Given task - Start at the line containing "What are the grid coordinates of point B?", stop at the line containing "How many shapes are in this image?", and please reproduce every line in between, both ends included, without pictures.

Task data -
———

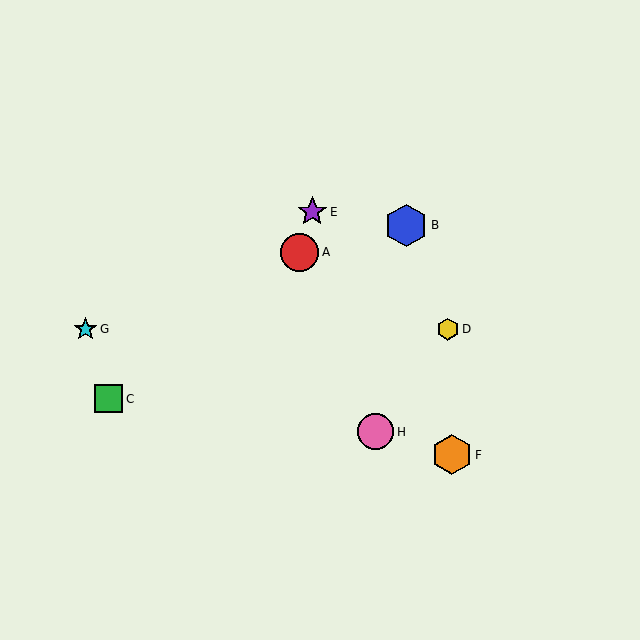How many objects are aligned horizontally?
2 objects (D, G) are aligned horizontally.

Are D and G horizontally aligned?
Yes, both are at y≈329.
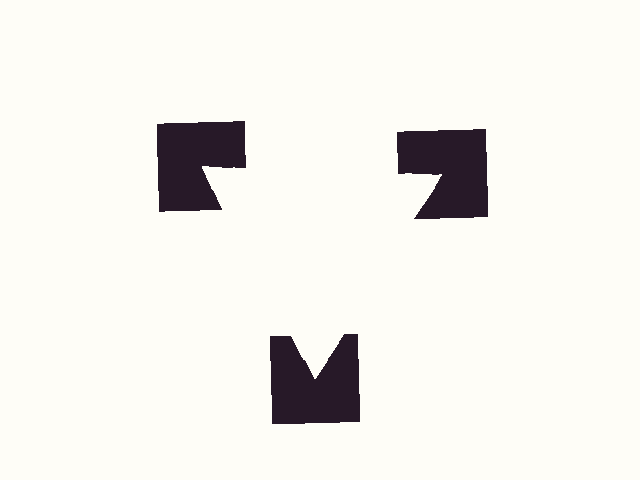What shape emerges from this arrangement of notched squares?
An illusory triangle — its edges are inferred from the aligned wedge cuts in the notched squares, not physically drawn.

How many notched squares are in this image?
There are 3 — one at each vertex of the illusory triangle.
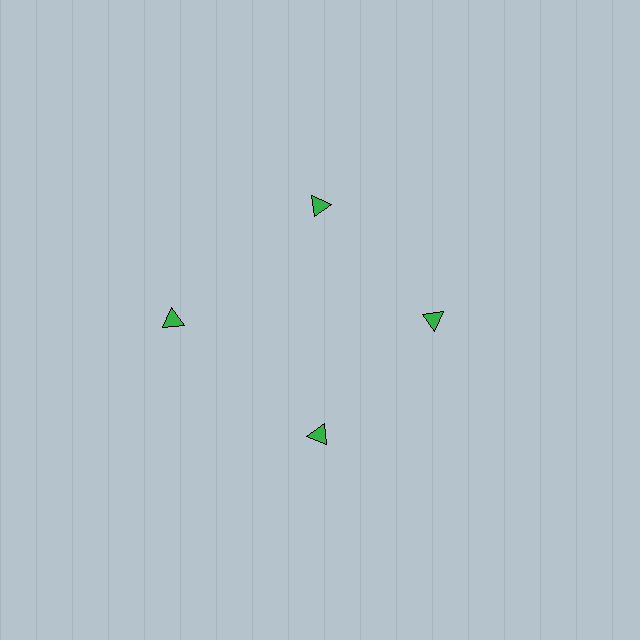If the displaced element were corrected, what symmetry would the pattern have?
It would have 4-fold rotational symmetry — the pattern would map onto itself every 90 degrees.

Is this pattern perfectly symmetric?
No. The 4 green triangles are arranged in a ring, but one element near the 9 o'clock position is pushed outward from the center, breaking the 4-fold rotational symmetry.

———

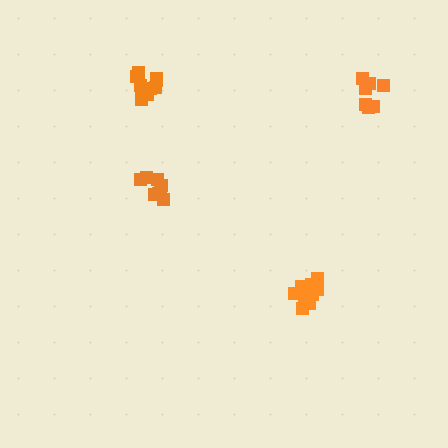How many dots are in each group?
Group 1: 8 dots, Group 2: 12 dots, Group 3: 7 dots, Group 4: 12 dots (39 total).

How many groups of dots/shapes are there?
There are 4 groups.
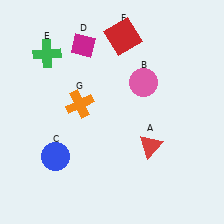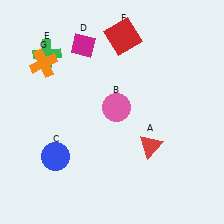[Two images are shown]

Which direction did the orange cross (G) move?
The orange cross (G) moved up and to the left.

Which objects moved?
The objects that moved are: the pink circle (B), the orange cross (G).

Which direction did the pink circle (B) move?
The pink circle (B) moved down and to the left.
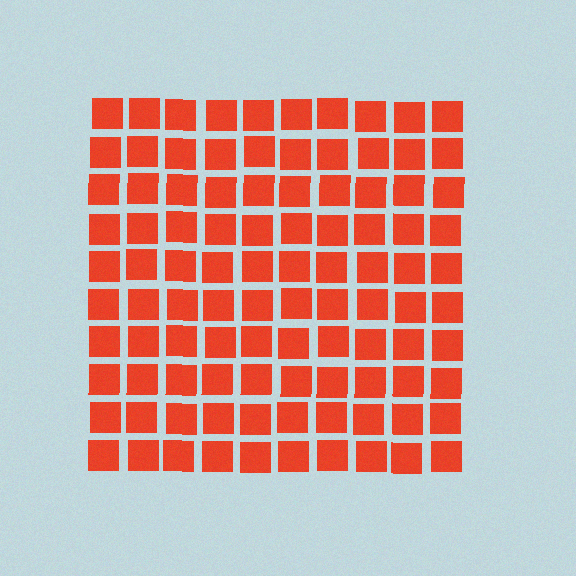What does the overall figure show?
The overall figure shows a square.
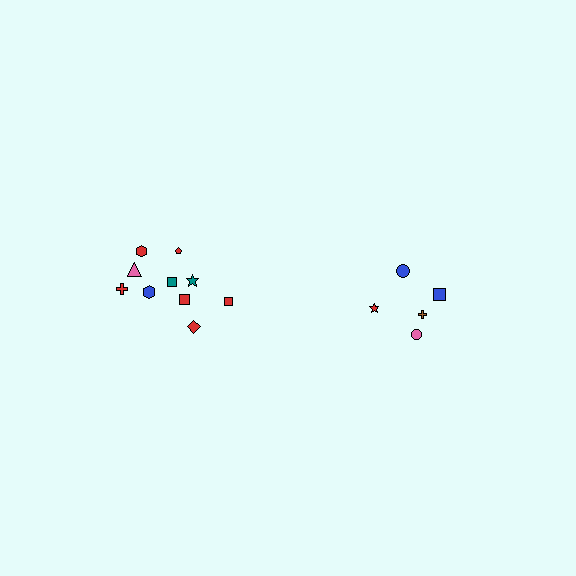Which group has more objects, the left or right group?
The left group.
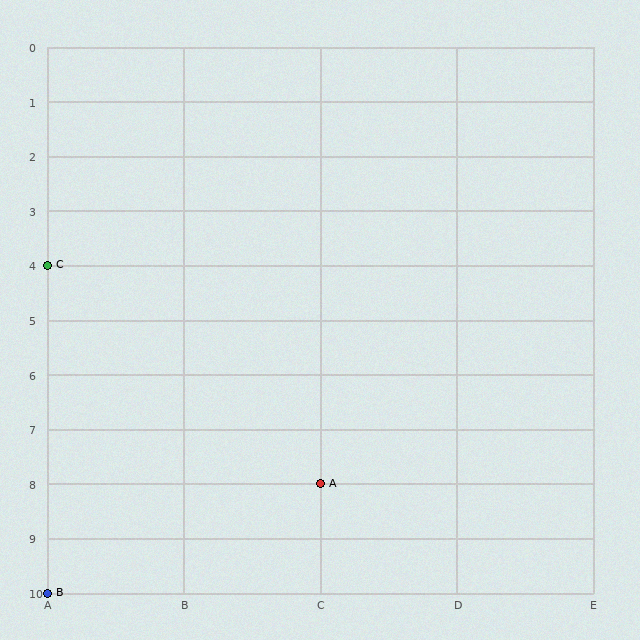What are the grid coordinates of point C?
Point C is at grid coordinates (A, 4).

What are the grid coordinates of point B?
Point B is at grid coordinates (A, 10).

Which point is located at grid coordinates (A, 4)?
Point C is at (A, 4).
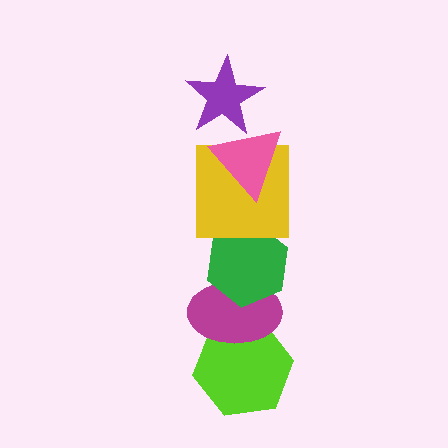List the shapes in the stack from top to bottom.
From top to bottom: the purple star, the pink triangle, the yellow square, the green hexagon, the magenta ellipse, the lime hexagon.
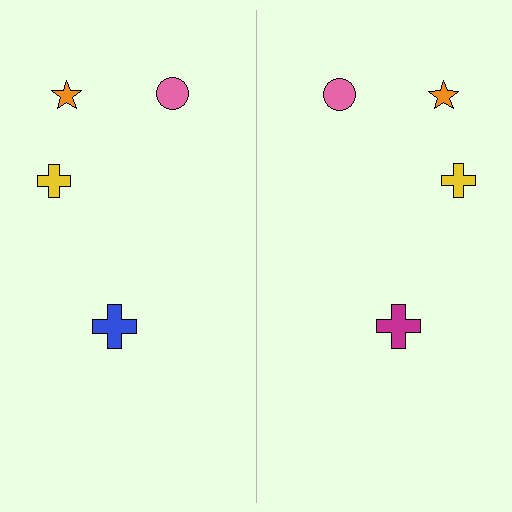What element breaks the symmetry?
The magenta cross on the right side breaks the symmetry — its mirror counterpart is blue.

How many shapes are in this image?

———

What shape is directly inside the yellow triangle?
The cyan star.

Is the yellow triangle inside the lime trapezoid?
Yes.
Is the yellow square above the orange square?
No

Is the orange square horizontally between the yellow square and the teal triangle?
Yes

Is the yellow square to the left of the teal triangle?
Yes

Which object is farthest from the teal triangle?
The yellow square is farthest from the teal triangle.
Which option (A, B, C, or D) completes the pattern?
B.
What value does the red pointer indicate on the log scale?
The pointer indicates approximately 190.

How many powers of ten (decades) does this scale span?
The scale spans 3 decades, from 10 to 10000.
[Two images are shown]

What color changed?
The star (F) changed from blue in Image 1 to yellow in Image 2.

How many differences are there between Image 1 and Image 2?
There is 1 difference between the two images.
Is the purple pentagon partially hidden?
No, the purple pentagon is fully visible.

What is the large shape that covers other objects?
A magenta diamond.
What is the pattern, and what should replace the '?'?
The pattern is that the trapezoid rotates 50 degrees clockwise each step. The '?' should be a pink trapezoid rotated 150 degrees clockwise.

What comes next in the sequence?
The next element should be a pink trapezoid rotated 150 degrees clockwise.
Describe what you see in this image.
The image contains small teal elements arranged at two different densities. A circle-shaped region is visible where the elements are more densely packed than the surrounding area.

———

Output of the task -
What are the grid coordinates of point B?
Point B is at grid coordinates (A, 10).

Which point is located at grid coordinates (A, 4)?
Point C is at (A, 4).
List the shapes in the stack from top to bottom.
From top to bottom: the purple star, the pink triangle, the yellow square, the green hexagon, the magenta ellipse, the lime hexagon.
What element breaks the symmetry?
The magenta cross on the right side breaks the symmetry — its mirror counterpart is blue.

How many shapes are in this image?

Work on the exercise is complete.